EXERCISE:
Type out all the records word for word. Any pictures are to be left out.

┄┄┄┄┄┄┄┄┄┄

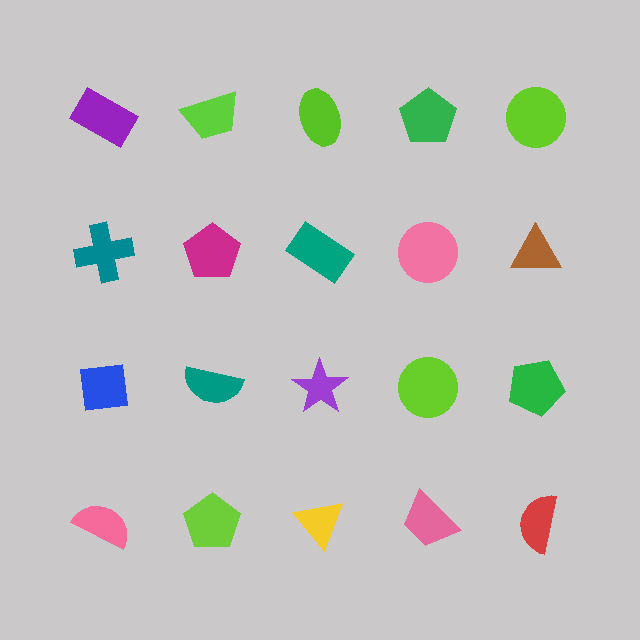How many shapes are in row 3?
5 shapes.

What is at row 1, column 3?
A lime ellipse.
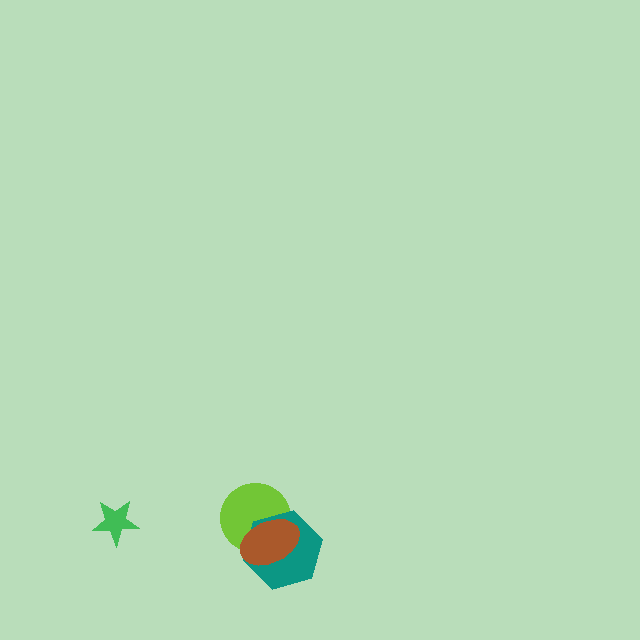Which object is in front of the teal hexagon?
The brown ellipse is in front of the teal hexagon.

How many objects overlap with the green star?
0 objects overlap with the green star.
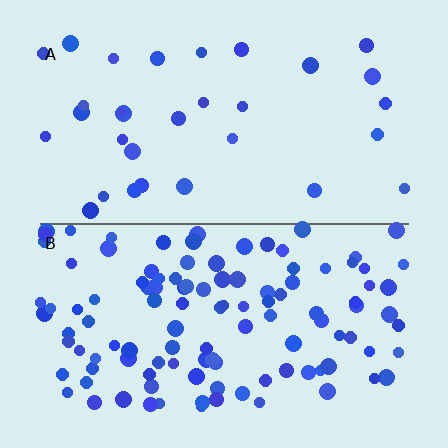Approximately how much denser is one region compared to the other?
Approximately 3.6× — region B over region A.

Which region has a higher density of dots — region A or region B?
B (the bottom).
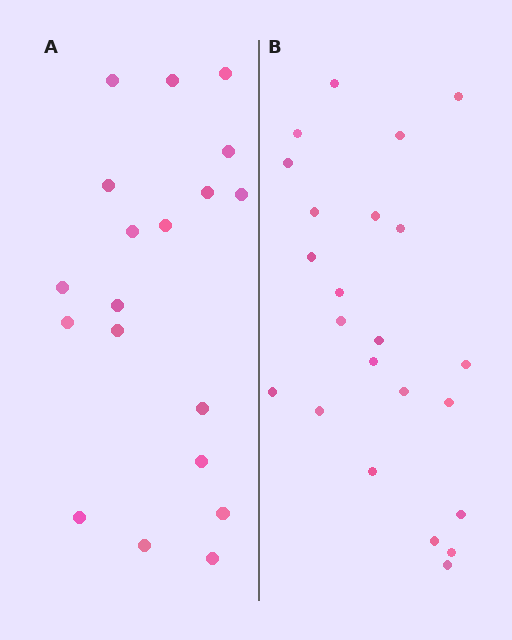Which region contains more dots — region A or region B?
Region B (the right region) has more dots.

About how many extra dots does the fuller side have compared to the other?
Region B has about 4 more dots than region A.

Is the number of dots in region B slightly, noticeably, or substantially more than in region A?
Region B has only slightly more — the two regions are fairly close. The ratio is roughly 1.2 to 1.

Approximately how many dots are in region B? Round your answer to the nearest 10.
About 20 dots. (The exact count is 23, which rounds to 20.)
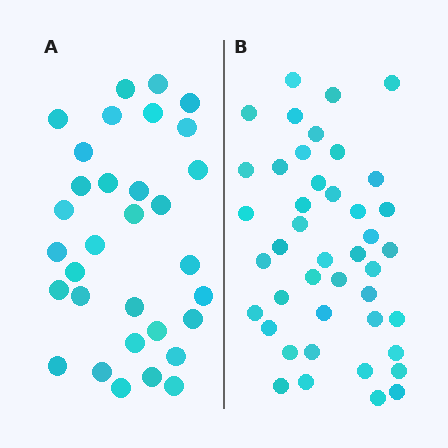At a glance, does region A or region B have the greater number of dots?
Region B (the right region) has more dots.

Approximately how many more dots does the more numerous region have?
Region B has roughly 12 or so more dots than region A.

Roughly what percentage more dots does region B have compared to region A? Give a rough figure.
About 35% more.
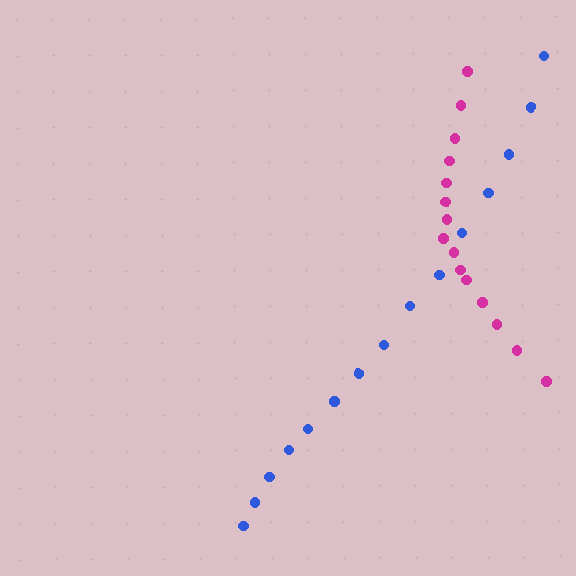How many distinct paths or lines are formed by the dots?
There are 2 distinct paths.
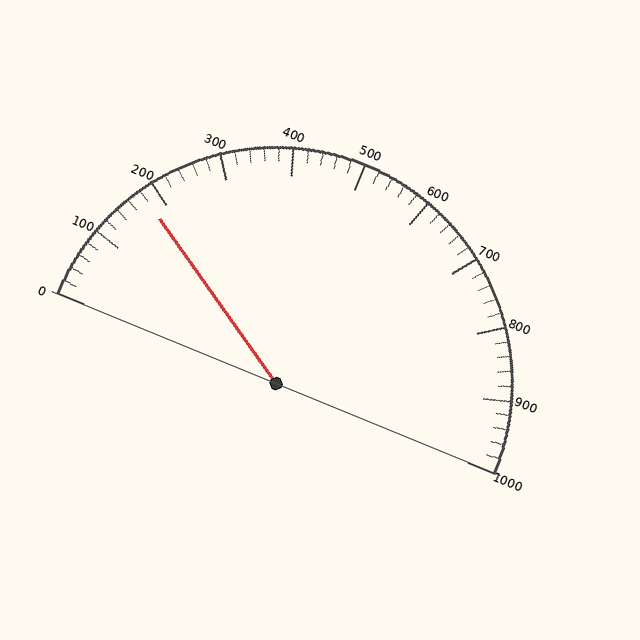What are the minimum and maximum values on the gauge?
The gauge ranges from 0 to 1000.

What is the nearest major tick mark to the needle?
The nearest major tick mark is 200.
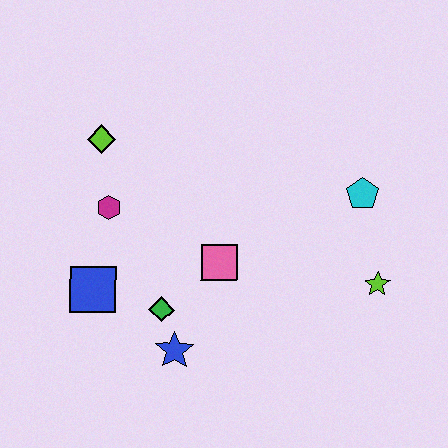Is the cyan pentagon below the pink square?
No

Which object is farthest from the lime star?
The lime diamond is farthest from the lime star.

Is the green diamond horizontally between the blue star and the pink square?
No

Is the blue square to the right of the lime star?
No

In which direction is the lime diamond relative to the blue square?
The lime diamond is above the blue square.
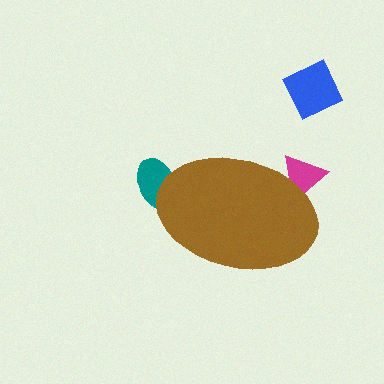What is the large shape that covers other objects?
A brown ellipse.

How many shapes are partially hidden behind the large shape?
2 shapes are partially hidden.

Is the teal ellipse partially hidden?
Yes, the teal ellipse is partially hidden behind the brown ellipse.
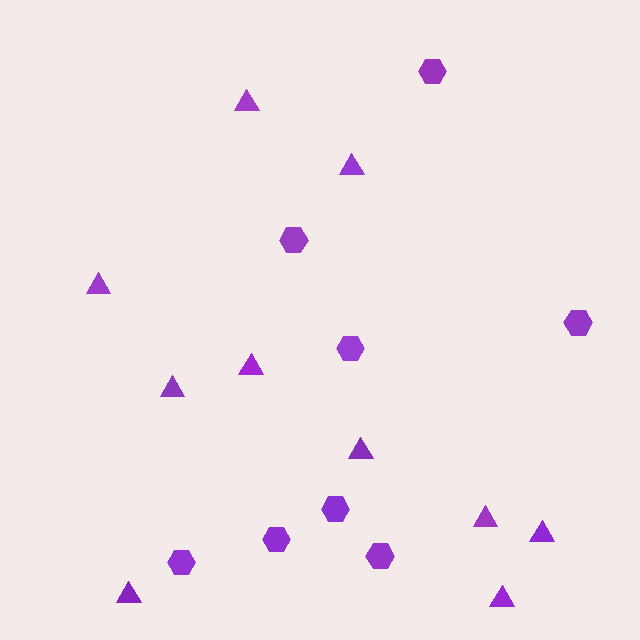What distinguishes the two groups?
There are 2 groups: one group of hexagons (8) and one group of triangles (10).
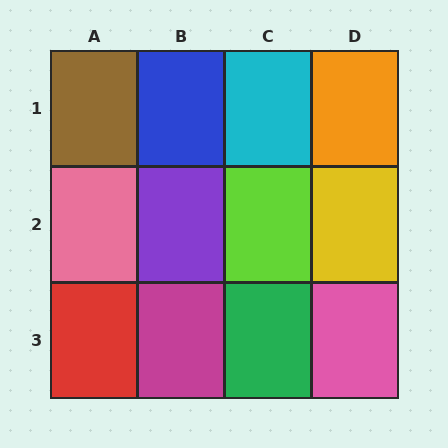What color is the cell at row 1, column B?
Blue.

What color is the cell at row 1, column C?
Cyan.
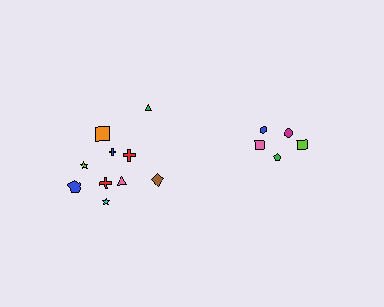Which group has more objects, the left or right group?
The left group.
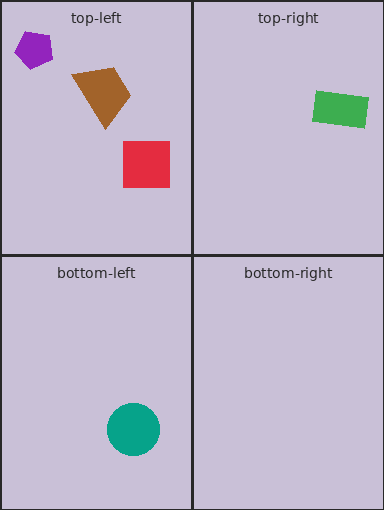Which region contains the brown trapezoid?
The top-left region.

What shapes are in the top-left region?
The brown trapezoid, the purple pentagon, the red square.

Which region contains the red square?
The top-left region.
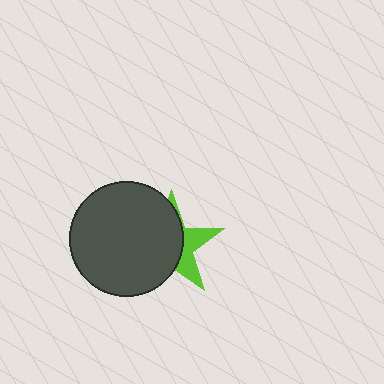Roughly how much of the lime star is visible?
A small part of it is visible (roughly 35%).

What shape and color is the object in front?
The object in front is a dark gray circle.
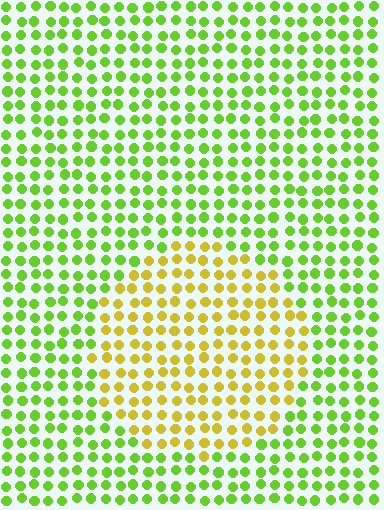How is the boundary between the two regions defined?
The boundary is defined purely by a slight shift in hue (about 44 degrees). Spacing, size, and orientation are identical on both sides.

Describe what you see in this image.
The image is filled with small lime elements in a uniform arrangement. A circle-shaped region is visible where the elements are tinted to a slightly different hue, forming a subtle color boundary.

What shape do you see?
I see a circle.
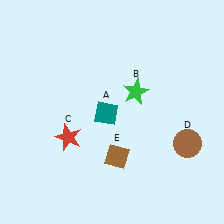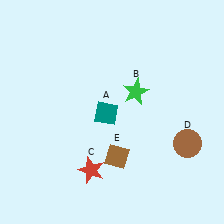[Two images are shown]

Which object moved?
The red star (C) moved down and to the right.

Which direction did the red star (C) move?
The red star (C) moved down and to the right.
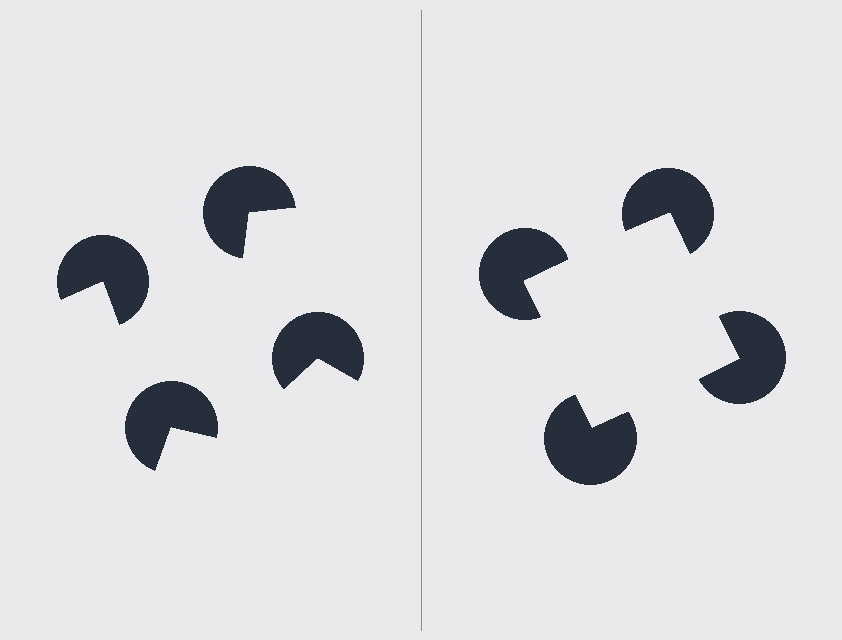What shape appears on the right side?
An illusory square.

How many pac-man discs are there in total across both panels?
8 — 4 on each side.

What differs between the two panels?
The pac-man discs are positioned identically on both sides; only the wedge orientations differ. On the right they align to a square; on the left they are misaligned.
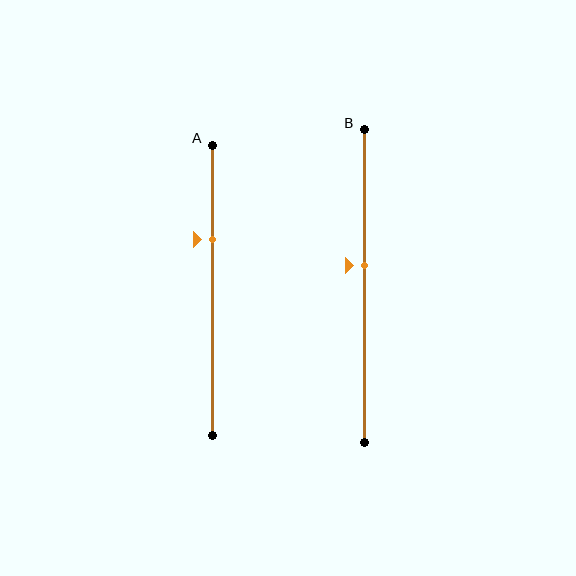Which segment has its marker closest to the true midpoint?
Segment B has its marker closest to the true midpoint.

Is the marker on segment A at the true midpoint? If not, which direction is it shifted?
No, the marker on segment A is shifted upward by about 18% of the segment length.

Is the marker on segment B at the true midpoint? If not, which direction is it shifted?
No, the marker on segment B is shifted upward by about 7% of the segment length.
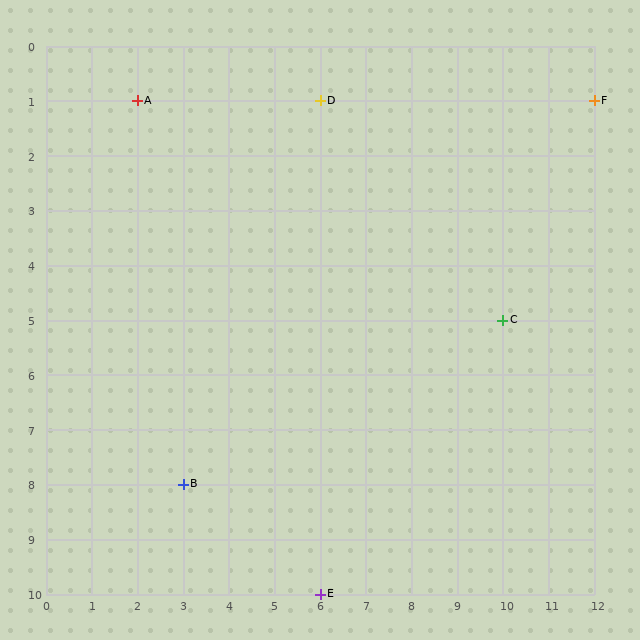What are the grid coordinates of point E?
Point E is at grid coordinates (6, 10).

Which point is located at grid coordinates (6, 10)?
Point E is at (6, 10).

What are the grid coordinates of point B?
Point B is at grid coordinates (3, 8).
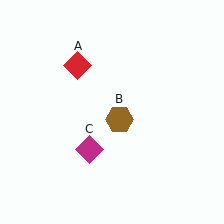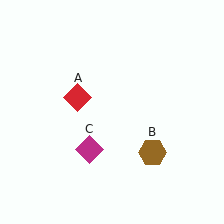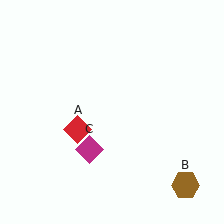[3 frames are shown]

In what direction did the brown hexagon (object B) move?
The brown hexagon (object B) moved down and to the right.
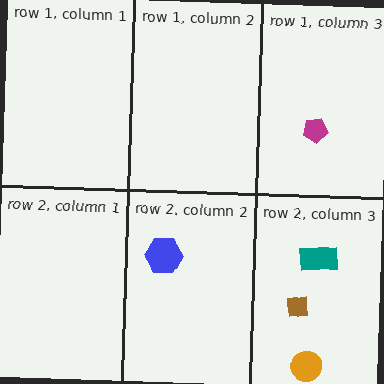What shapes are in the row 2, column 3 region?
The teal rectangle, the brown square, the orange circle.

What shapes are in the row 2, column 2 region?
The blue hexagon.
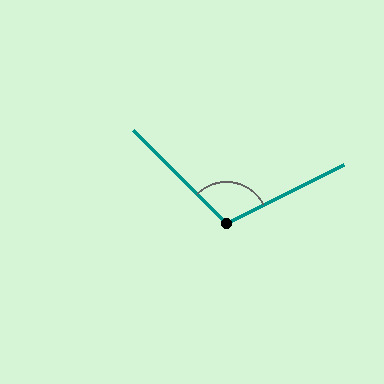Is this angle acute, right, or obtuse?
It is obtuse.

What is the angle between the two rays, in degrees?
Approximately 108 degrees.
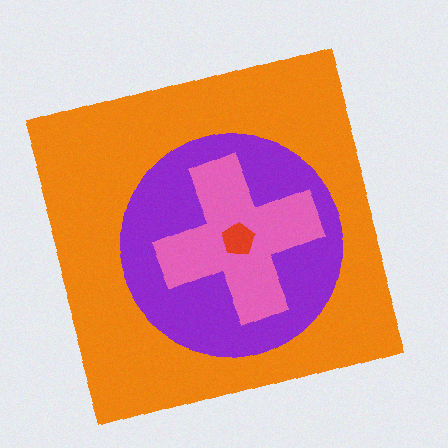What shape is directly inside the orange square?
The purple circle.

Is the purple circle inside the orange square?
Yes.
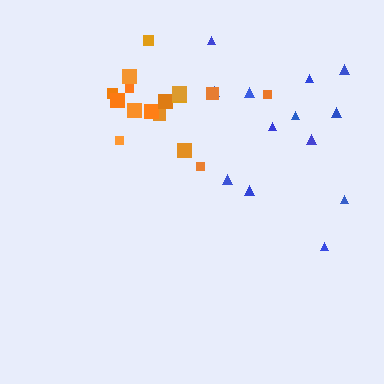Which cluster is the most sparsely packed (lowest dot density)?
Blue.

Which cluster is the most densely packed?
Orange.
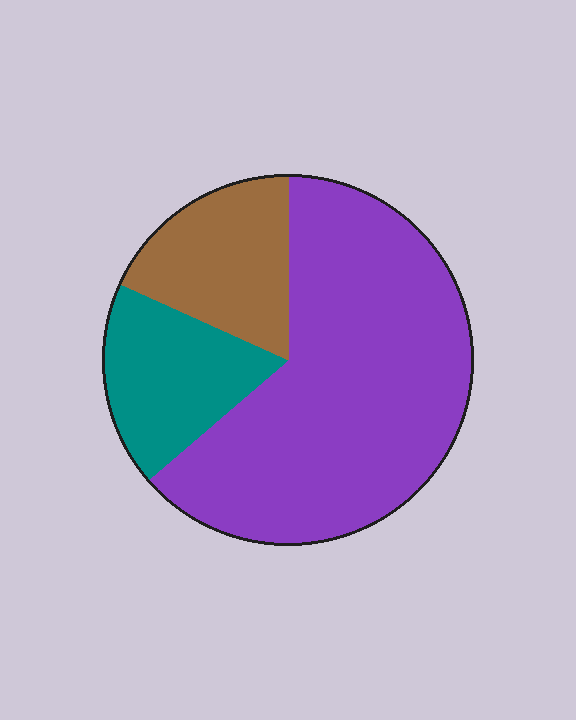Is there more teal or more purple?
Purple.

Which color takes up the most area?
Purple, at roughly 65%.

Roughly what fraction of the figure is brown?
Brown covers 18% of the figure.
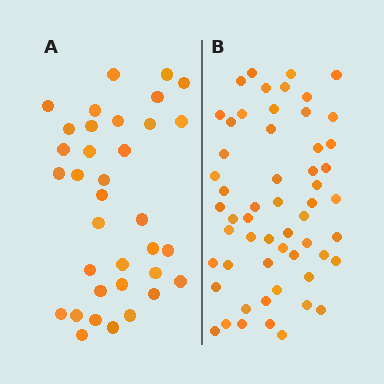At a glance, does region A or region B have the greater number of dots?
Region B (the right region) has more dots.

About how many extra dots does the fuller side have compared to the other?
Region B has approximately 20 more dots than region A.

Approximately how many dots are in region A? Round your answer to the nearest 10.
About 40 dots. (The exact count is 35, which rounds to 40.)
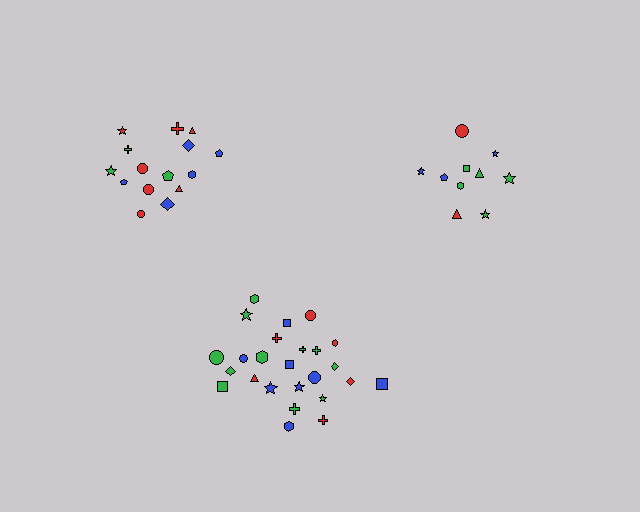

┄┄┄┄┄┄┄┄┄┄

SOLUTION TO THIS TASK:
How many shapes are in row 3?
5 shapes.

What is at row 1, column 3?
A lime ellipse.
Which object is in front of the teal hexagon?
The brown ellipse is in front of the teal hexagon.

How many objects overlap with the green star?
0 objects overlap with the green star.
Approximately how much denser is one region compared to the other?
Approximately 3.6× — region B over region A.

Which region has a higher density of dots — region A or region B?
B (the bottom).
Which region contains more dots — region A or region B?
Region B (the right region) has more dots.

About how many extra dots does the fuller side have compared to the other?
Region B has about 4 more dots than region A.

Is the number of dots in region B slightly, noticeably, or substantially more than in region A?
Region B has only slightly more — the two regions are fairly close. The ratio is roughly 1.2 to 1.

Approximately how many dots are in region B? Round your answer to the nearest 10.
About 20 dots. (The exact count is 23, which rounds to 20.)
At a glance, does region A or region B have the greater number of dots?
Region B (the right region) has more dots.

Approximately how many more dots does the more numerous region have?
Region B has roughly 12 or so more dots than region A.

Roughly what percentage more dots does region B have compared to region A? Give a rough figure.
About 35% more.
How many distinct paths or lines are formed by the dots?
There are 2 distinct paths.
What are the minimum and maximum values on the gauge?
The gauge ranges from 0 to 1000.

What is the nearest major tick mark to the needle?
The nearest major tick mark is 200.
Is the cyan pentagon below the pink square?
No

Which object is farthest from the lime star?
The lime diamond is farthest from the lime star.

Is the green diamond horizontally between the blue star and the pink square?
No

Is the blue square to the right of the lime star?
No

In which direction is the lime diamond relative to the blue square?
The lime diamond is above the blue square.
What is the large shape that covers other objects?
A brown ellipse.

How many shapes are partially hidden behind the large shape?
2 shapes are partially hidden.

Is the teal ellipse partially hidden?
Yes, the teal ellipse is partially hidden behind the brown ellipse.
What distinguishes the two groups?
There are 2 groups: one group of hexagons (8) and one group of triangles (10).
What color is the cell at row 1, column B?
Blue.

What color is the cell at row 1, column C?
Cyan.
Which group has more objects, the left or right group?
The left group.
Which region contains the brown trapezoid?
The top-left region.

What shapes are in the top-left region?
The brown trapezoid, the purple pentagon, the red square.

Which region contains the red square?
The top-left region.
Roughly how much of the lime star is visible?
A small part of it is visible (roughly 35%).

What shape and color is the object in front?
The object in front is a dark gray circle.
How is the boundary between the two regions defined?
The boundary is defined purely by a slight shift in hue (about 44 degrees). Spacing, size, and orientation are identical on both sides.

Describe what you see in this image.
The image is filled with small lime elements in a uniform arrangement. A circle-shaped region is visible where the elements are tinted to a slightly different hue, forming a subtle color boundary.

What shape do you see?
I see a circle.
[Two images are shown]

Which object moved?
The red star (C) moved down and to the right.

Which direction did the red star (C) move?
The red star (C) moved down and to the right.
What shape appears on the right side?
An illusory square.

How many pac-man discs are there in total across both panels?
8 — 4 on each side.

What differs between the two panels?
The pac-man discs are positioned identically on both sides; only the wedge orientations differ. On the right they align to a square; on the left they are misaligned.
Which segment has its marker closest to the true midpoint?
Segment B has its marker closest to the true midpoint.

Is the marker on segment A at the true midpoint? If not, which direction is it shifted?
No, the marker on segment A is shifted upward by about 18% of the segment length.

Is the marker on segment B at the true midpoint? If not, which direction is it shifted?
No, the marker on segment B is shifted upward by about 7% of the segment length.
What are the grid coordinates of point E?
Point E is at grid coordinates (6, 10).

Which point is located at grid coordinates (6, 10)?
Point E is at (6, 10).

What are the grid coordinates of point B?
Point B is at grid coordinates (3, 8).
[3 frames are shown]

In what direction did the brown hexagon (object B) move?
The brown hexagon (object B) moved down and to the right.
What shapes are in the row 2, column 3 region?
The teal rectangle, the brown square, the orange circle.

What shapes are in the row 2, column 2 region?
The blue hexagon.
Is this angle acute, right, or obtuse?
It is obtuse.

What is the angle between the two rays, in degrees?
Approximately 108 degrees.
What shape is directly inside the orange square?
The purple circle.

Is the purple circle inside the orange square?
Yes.
Which cluster is the most sparsely packed (lowest dot density)?
Blue.

Which cluster is the most densely packed?
Orange.
Is there more teal or more purple?
Purple.

Which color takes up the most area?
Purple, at roughly 65%.

Roughly what fraction of the figure is brown?
Brown covers 18% of the figure.
At a glance, does region A or region B have the greater number of dots?
Region B (the right region) has more dots.

About how many extra dots does the fuller side have compared to the other?
Region B has approximately 20 more dots than region A.

Approximately how many dots are in region A? Round your answer to the nearest 10.
About 40 dots. (The exact count is 35, which rounds to 40.)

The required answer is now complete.